== Work to do ==
Repeat each entry as written and leave the images out of the copy.

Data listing
....
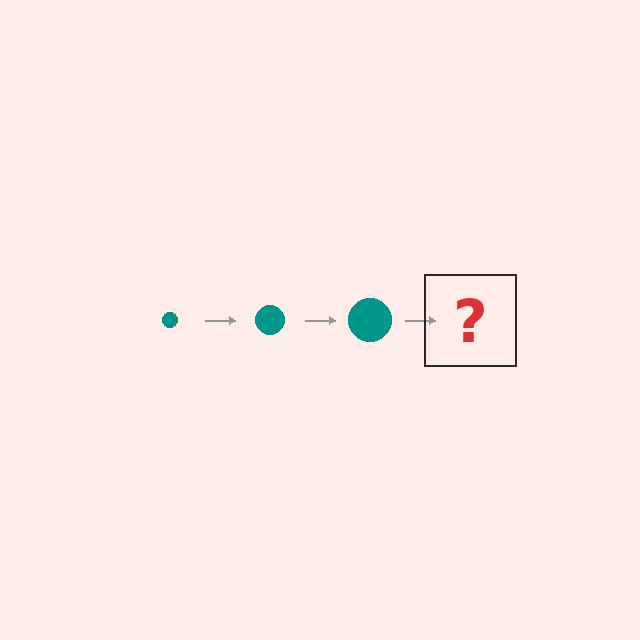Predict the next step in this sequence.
The next step is a teal circle, larger than the previous one.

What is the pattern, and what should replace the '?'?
The pattern is that the circle gets progressively larger each step. The '?' should be a teal circle, larger than the previous one.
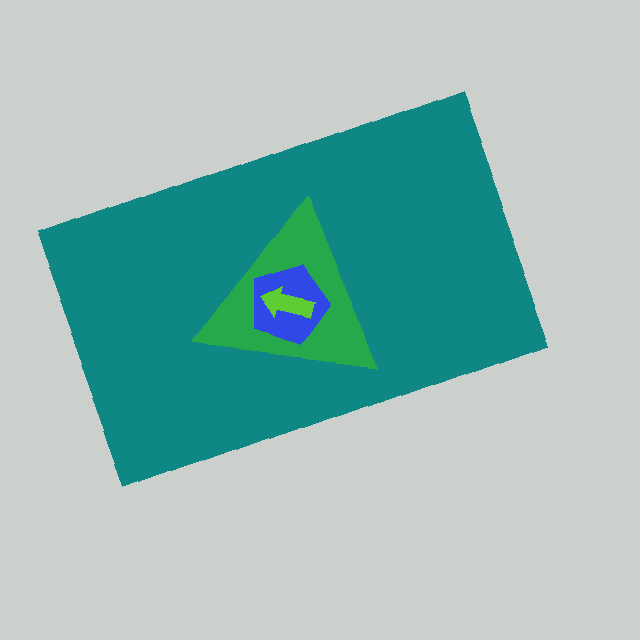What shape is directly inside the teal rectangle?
The green triangle.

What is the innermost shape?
The lime arrow.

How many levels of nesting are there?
4.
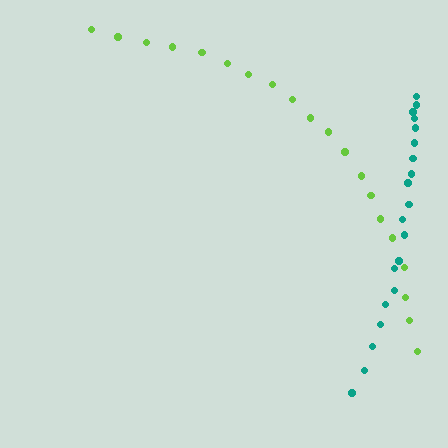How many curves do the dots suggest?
There are 2 distinct paths.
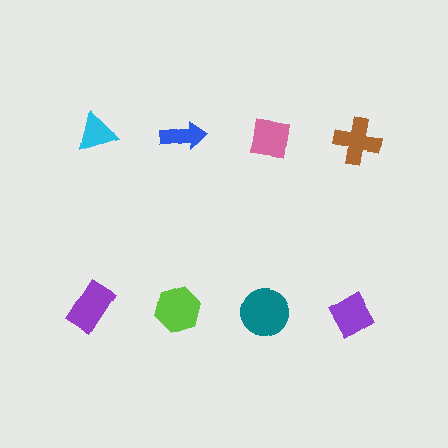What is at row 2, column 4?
A purple diamond.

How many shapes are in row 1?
4 shapes.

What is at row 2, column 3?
A teal circle.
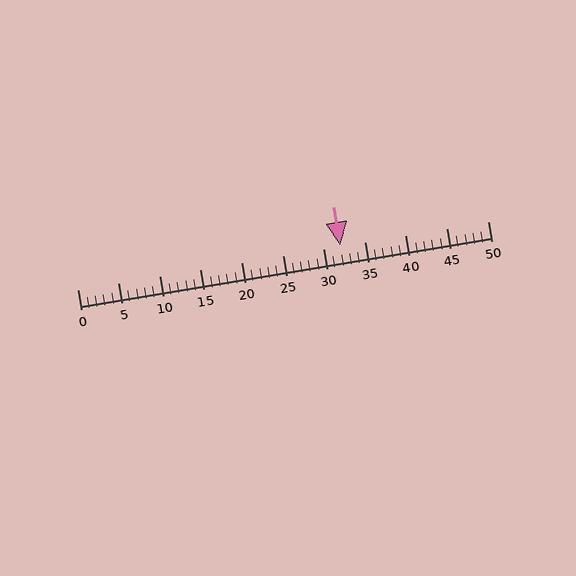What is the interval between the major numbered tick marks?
The major tick marks are spaced 5 units apart.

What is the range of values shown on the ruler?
The ruler shows values from 0 to 50.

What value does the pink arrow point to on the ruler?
The pink arrow points to approximately 32.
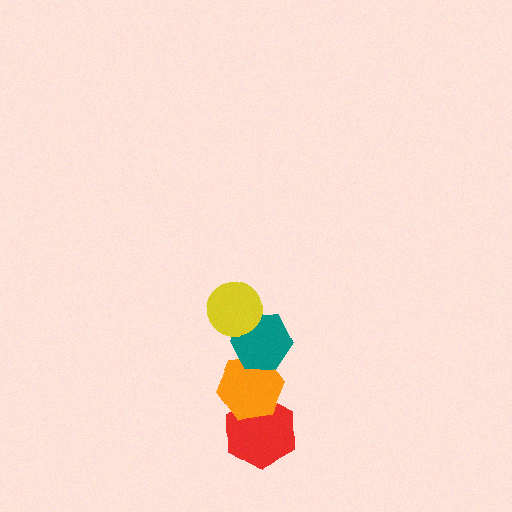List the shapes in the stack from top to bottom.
From top to bottom: the yellow circle, the teal hexagon, the orange hexagon, the red hexagon.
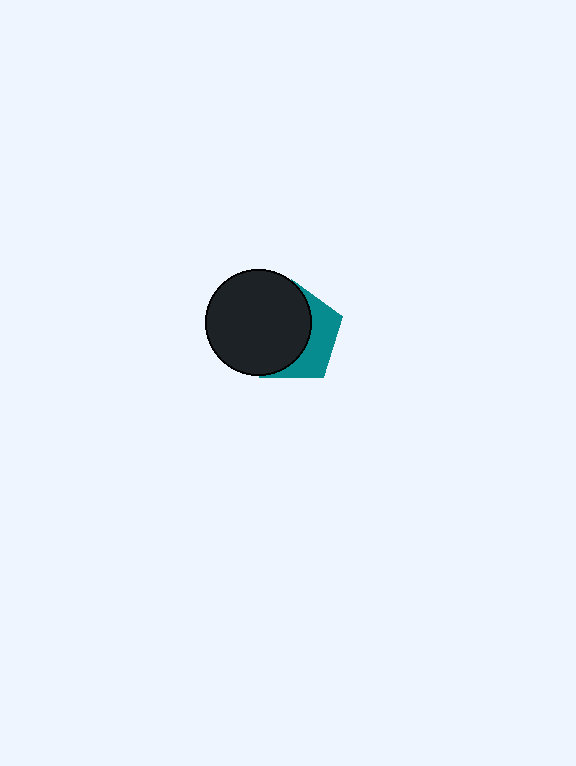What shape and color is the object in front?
The object in front is a black circle.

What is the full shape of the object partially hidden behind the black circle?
The partially hidden object is a teal pentagon.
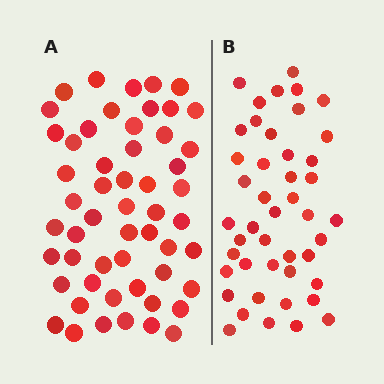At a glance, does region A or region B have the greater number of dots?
Region A (the left region) has more dots.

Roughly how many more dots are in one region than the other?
Region A has roughly 8 or so more dots than region B.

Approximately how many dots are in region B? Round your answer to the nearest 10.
About 50 dots. (The exact count is 45, which rounds to 50.)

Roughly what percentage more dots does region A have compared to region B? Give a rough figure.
About 20% more.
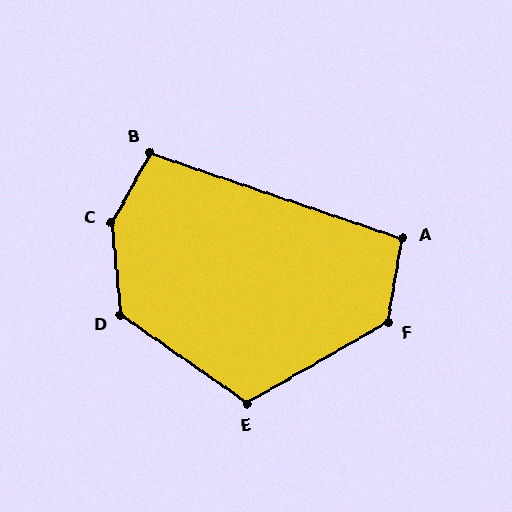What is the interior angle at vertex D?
Approximately 130 degrees (obtuse).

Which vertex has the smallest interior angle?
A, at approximately 99 degrees.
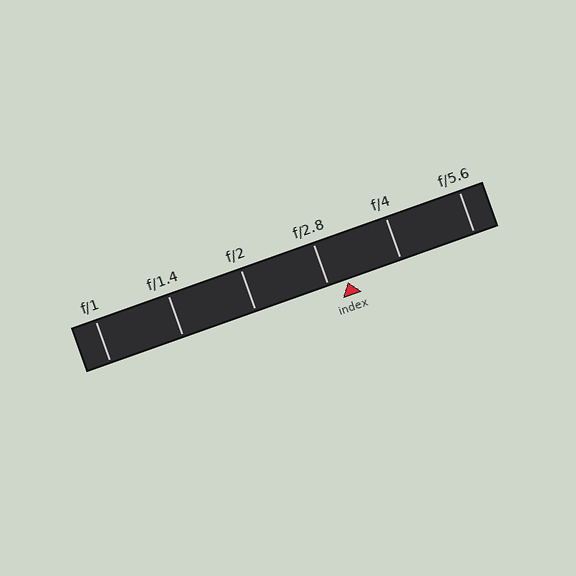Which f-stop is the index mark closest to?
The index mark is closest to f/2.8.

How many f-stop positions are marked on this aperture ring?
There are 6 f-stop positions marked.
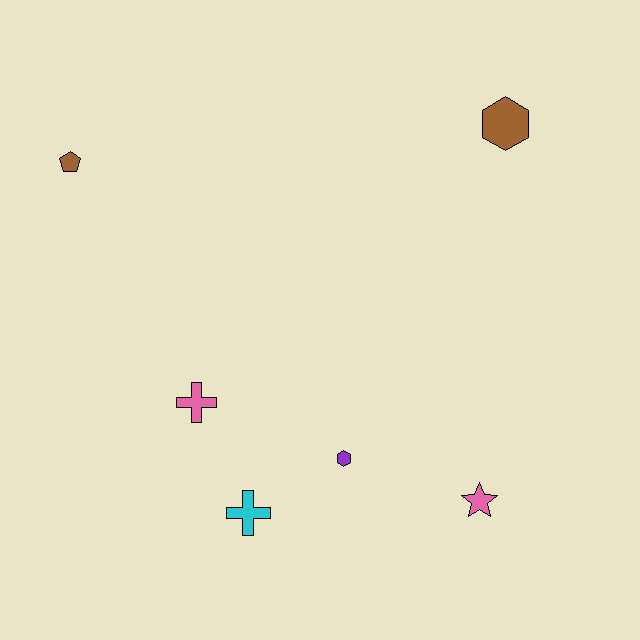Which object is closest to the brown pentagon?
The pink cross is closest to the brown pentagon.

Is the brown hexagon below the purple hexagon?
No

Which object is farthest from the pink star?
The brown pentagon is farthest from the pink star.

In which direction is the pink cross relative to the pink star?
The pink cross is to the left of the pink star.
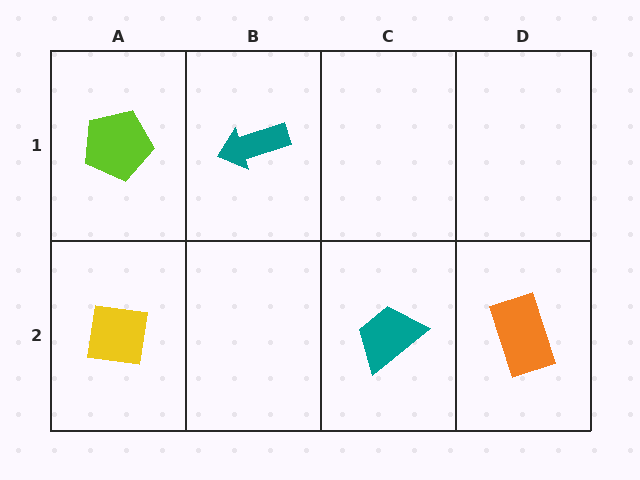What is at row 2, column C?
A teal trapezoid.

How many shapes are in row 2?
3 shapes.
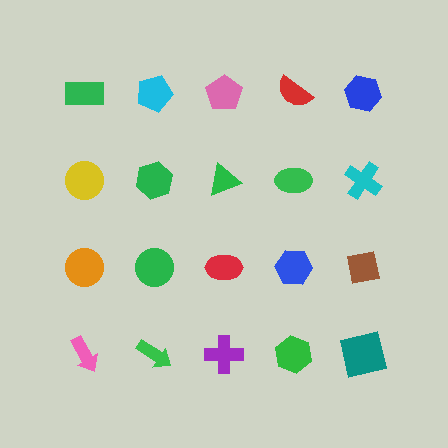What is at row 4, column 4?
A green hexagon.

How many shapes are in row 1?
5 shapes.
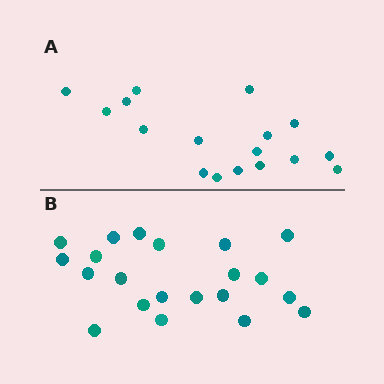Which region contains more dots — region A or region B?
Region B (the bottom region) has more dots.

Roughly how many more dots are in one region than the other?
Region B has about 4 more dots than region A.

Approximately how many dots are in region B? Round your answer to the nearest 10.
About 20 dots. (The exact count is 21, which rounds to 20.)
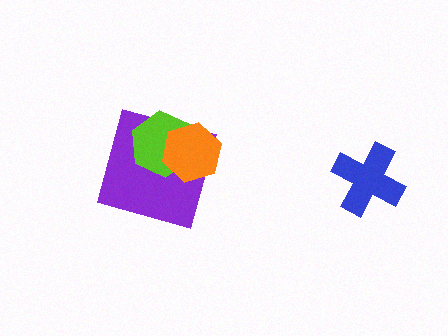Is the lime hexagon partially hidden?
Yes, it is partially covered by another shape.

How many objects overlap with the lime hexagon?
2 objects overlap with the lime hexagon.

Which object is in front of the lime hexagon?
The orange hexagon is in front of the lime hexagon.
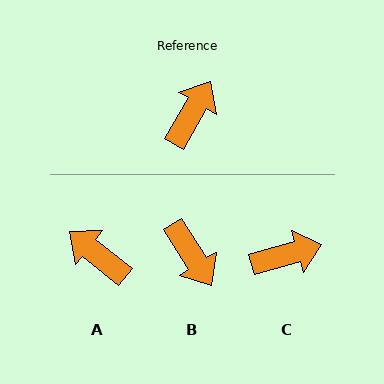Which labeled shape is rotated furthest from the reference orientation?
B, about 118 degrees away.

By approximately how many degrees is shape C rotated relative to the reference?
Approximately 44 degrees clockwise.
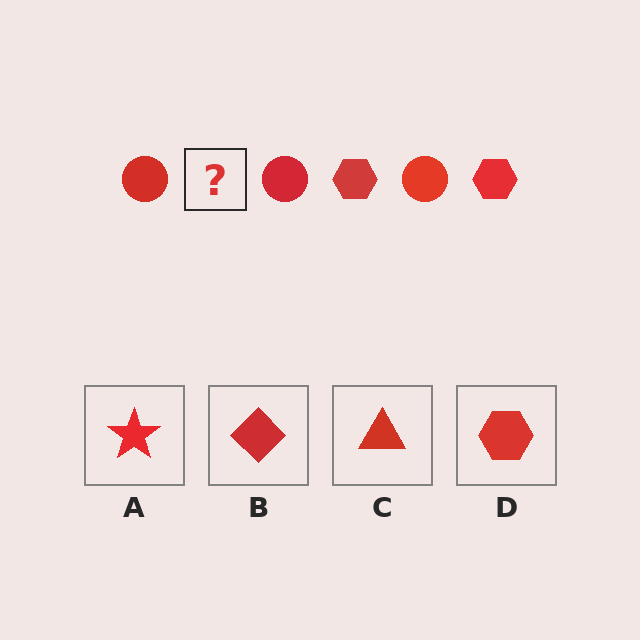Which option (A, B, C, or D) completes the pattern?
D.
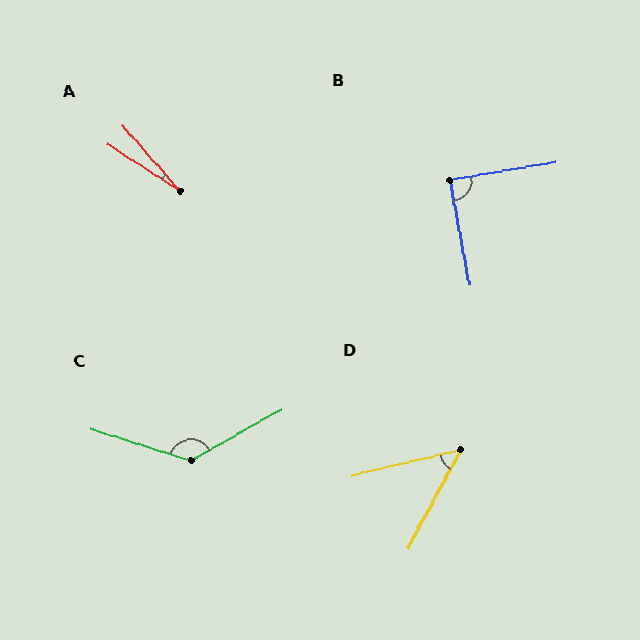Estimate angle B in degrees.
Approximately 89 degrees.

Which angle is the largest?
C, at approximately 133 degrees.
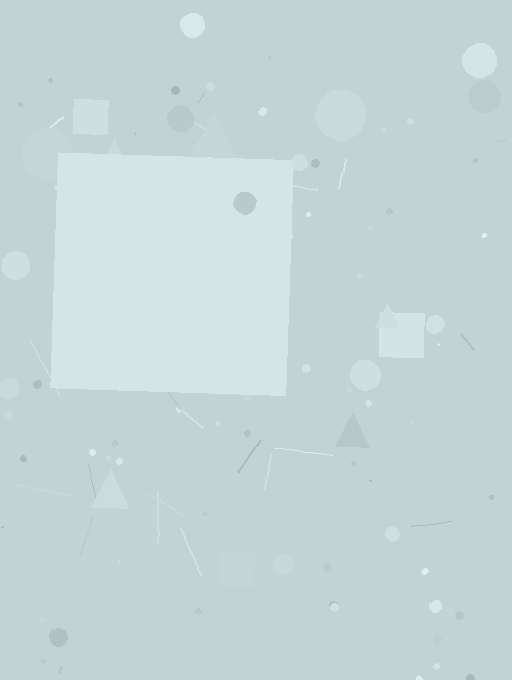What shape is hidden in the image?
A square is hidden in the image.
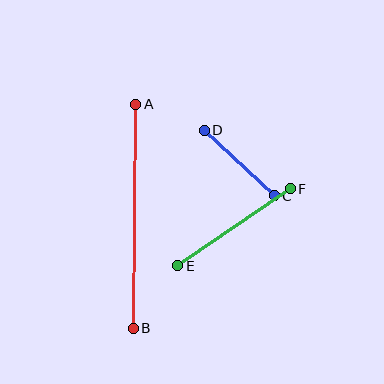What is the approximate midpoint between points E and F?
The midpoint is at approximately (234, 227) pixels.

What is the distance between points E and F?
The distance is approximately 136 pixels.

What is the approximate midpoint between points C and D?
The midpoint is at approximately (239, 163) pixels.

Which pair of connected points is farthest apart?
Points A and B are farthest apart.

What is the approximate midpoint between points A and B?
The midpoint is at approximately (134, 216) pixels.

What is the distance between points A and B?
The distance is approximately 224 pixels.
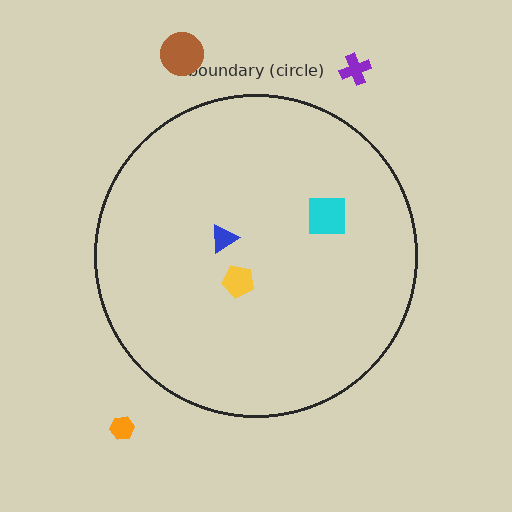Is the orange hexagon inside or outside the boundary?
Outside.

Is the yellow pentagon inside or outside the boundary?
Inside.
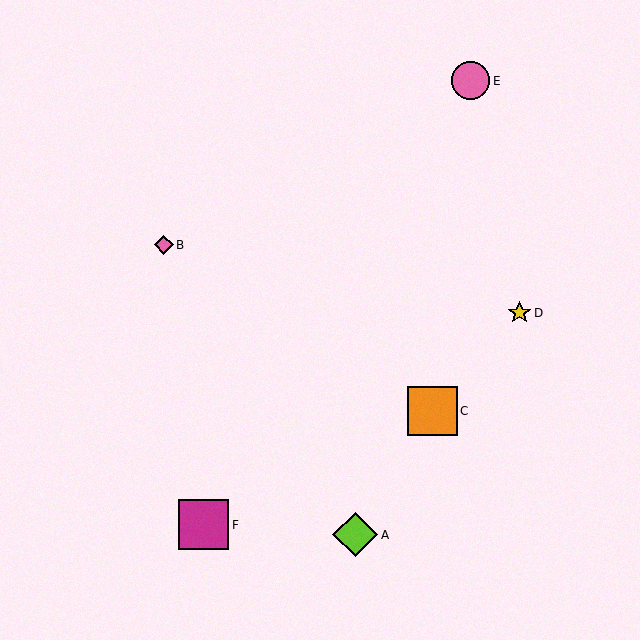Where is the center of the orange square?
The center of the orange square is at (433, 411).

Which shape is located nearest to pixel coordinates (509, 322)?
The yellow star (labeled D) at (520, 313) is nearest to that location.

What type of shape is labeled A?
Shape A is a lime diamond.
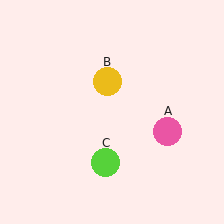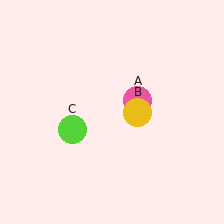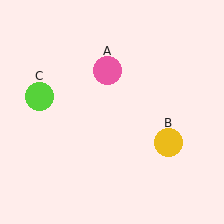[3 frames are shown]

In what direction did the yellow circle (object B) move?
The yellow circle (object B) moved down and to the right.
....
== Finished exercise ==
Predict the next step in this sequence.
The next step is a teal circle, larger than the previous one.

What is the pattern, and what should replace the '?'?
The pattern is that the circle gets progressively larger each step. The '?' should be a teal circle, larger than the previous one.
What shape is directly inside the teal rectangle?
The green triangle.

What is the innermost shape?
The lime arrow.

How many levels of nesting are there?
4.
How many curves do the dots suggest?
There are 2 distinct paths.
What is at row 2, column 4?
A purple diamond.

How many shapes are in row 1?
4 shapes.

What is at row 2, column 3?
A teal circle.
What is the interval between the major numbered tick marks?
The major tick marks are spaced 5 units apart.

What is the range of values shown on the ruler?
The ruler shows values from 0 to 50.

What value does the pink arrow point to on the ruler?
The pink arrow points to approximately 32.
List the shapes in the stack from top to bottom.
From top to bottom: the yellow circle, the teal hexagon, the orange hexagon, the red hexagon.
What shape and color is the object in front?
The object in front is a black circle.

What is the full shape of the object partially hidden behind the black circle?
The partially hidden object is a teal pentagon.
At a glance, does region A or region B have the greater number of dots?
Region A (the left region) has more dots.

Roughly how many more dots are in one region than the other?
Region A has roughly 8 or so more dots than region B.

Approximately how many dots are in region B? Round your answer to the nearest 10.
About 50 dots. (The exact count is 45, which rounds to 50.)

Roughly what percentage more dots does region A have compared to region B? Give a rough figure.
About 20% more.
What is the interior angle at vertex D?
Approximately 130 degrees (obtuse).

Which vertex has the smallest interior angle?
A, at approximately 99 degrees.
Which f-stop is the index mark closest to?
The index mark is closest to f/2.8.

How many f-stop positions are marked on this aperture ring?
There are 6 f-stop positions marked.
Which object is closest to the brown pentagon?
The pink cross is closest to the brown pentagon.

Is the brown hexagon below the purple hexagon?
No

Which object is farthest from the pink star?
The brown pentagon is farthest from the pink star.

In which direction is the pink cross relative to the pink star?
The pink cross is to the left of the pink star.
What is at row 2, column C?
A teal trapezoid.

How many shapes are in row 2?
3 shapes.
What is at row 4, column 4?
A green hexagon.

How many shapes are in row 1?
5 shapes.
Which region contains more dots — region A or region B?
Region B (the bottom region) has more dots.

Roughly how many more dots are in one region than the other?
Region B has about 4 more dots than region A.

Approximately how many dots are in region B? Round your answer to the nearest 10.
About 20 dots. (The exact count is 21, which rounds to 20.)
Is the lime hexagon partially hidden?
Yes, it is partially covered by another shape.

How many objects overlap with the lime hexagon?
2 objects overlap with the lime hexagon.

Which object is in front of the lime hexagon?
The orange hexagon is in front of the lime hexagon.
Which labeled shape is rotated furthest from the reference orientation?
B, about 118 degrees away.

By approximately how many degrees is shape C rotated relative to the reference?
Approximately 44 degrees clockwise.
Which option (A, B, C, or D) completes the pattern?
D.
Estimate angle B in degrees.
Approximately 89 degrees.

Which angle is the largest?
C, at approximately 133 degrees.
What shape is hidden in the image?
A square is hidden in the image.
What is the approximate midpoint between points E and F?
The midpoint is at approximately (234, 227) pixels.

What is the distance between points E and F?
The distance is approximately 136 pixels.

What is the approximate midpoint between points C and D?
The midpoint is at approximately (239, 163) pixels.

Which pair of connected points is farthest apart?
Points A and B are farthest apart.

What is the approximate midpoint between points A and B?
The midpoint is at approximately (134, 216) pixels.

What is the distance between points A and B?
The distance is approximately 224 pixels.
Is the orange hexagon inside or outside the boundary?
Outside.

Is the yellow pentagon inside or outside the boundary?
Inside.
Where is the center of the orange square?
The center of the orange square is at (433, 411).

Which shape is located nearest to pixel coordinates (509, 322)?
The yellow star (labeled D) at (520, 313) is nearest to that location.

What type of shape is labeled A?
Shape A is a lime diamond.
[3 frames are shown]

In what direction did the yellow circle (object B) move?
The yellow circle (object B) moved down and to the right.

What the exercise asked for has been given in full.